### Task goal
In the records below, find the line containing "What is at row 3, column A?", then copy that line and all lines after it, exactly, omitting every picture.

### Extracted material
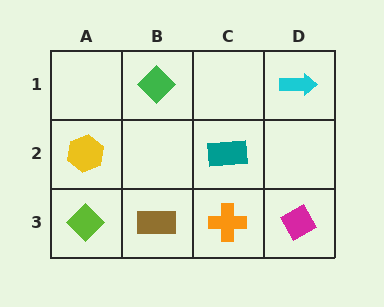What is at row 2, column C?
A teal rectangle.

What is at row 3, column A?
A lime diamond.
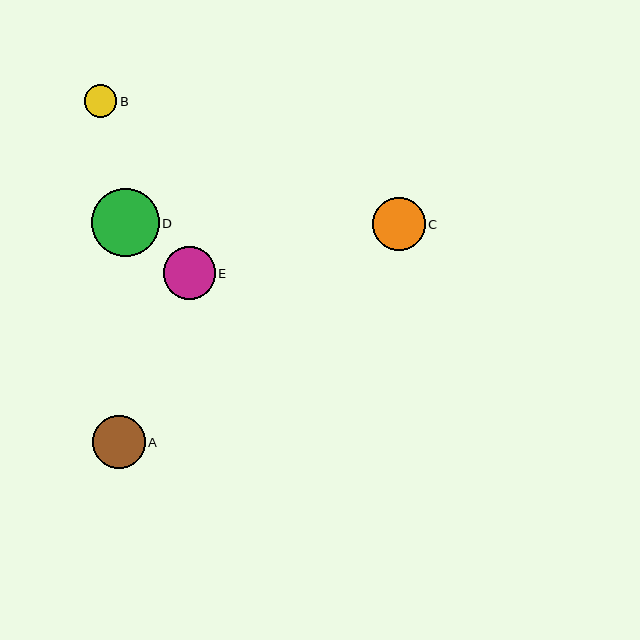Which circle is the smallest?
Circle B is the smallest with a size of approximately 33 pixels.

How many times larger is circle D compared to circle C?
Circle D is approximately 1.3 times the size of circle C.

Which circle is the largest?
Circle D is the largest with a size of approximately 68 pixels.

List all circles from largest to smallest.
From largest to smallest: D, A, C, E, B.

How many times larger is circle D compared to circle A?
Circle D is approximately 1.3 times the size of circle A.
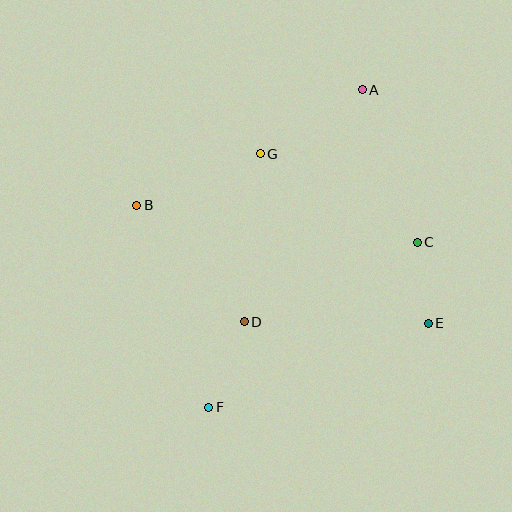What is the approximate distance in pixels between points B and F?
The distance between B and F is approximately 215 pixels.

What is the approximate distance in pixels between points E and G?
The distance between E and G is approximately 239 pixels.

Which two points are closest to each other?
Points C and E are closest to each other.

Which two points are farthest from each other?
Points A and F are farthest from each other.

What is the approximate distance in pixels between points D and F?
The distance between D and F is approximately 93 pixels.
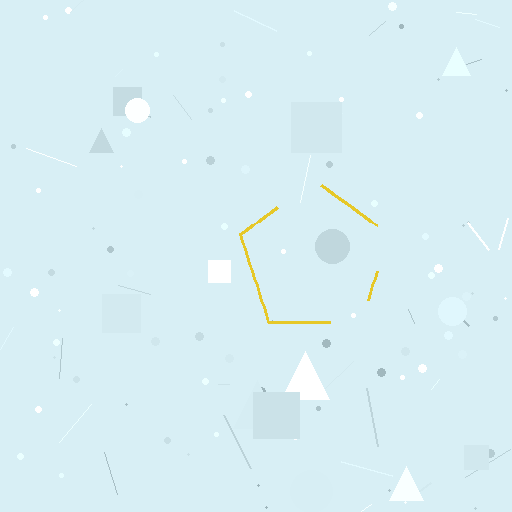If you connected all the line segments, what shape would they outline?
They would outline a pentagon.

### Answer to this task
What is at row 3, column A?
A lime diamond.
Which circle is the smallest?
Circle B is the smallest with a size of approximately 33 pixels.

How many times larger is circle D compared to circle C?
Circle D is approximately 1.3 times the size of circle C.

Which circle is the largest?
Circle D is the largest with a size of approximately 68 pixels.

List all circles from largest to smallest.
From largest to smallest: D, A, C, E, B.

How many times larger is circle D compared to circle A?
Circle D is approximately 1.3 times the size of circle A.
What is the approximate distance in pixels between points B and F?
The distance between B and F is approximately 215 pixels.

What is the approximate distance in pixels between points E and G?
The distance between E and G is approximately 239 pixels.

Which two points are closest to each other?
Points C and E are closest to each other.

Which two points are farthest from each other?
Points A and F are farthest from each other.

What is the approximate distance in pixels between points D and F?
The distance between D and F is approximately 93 pixels.
If you connected all the line segments, what shape would they outline?
They would outline a pentagon.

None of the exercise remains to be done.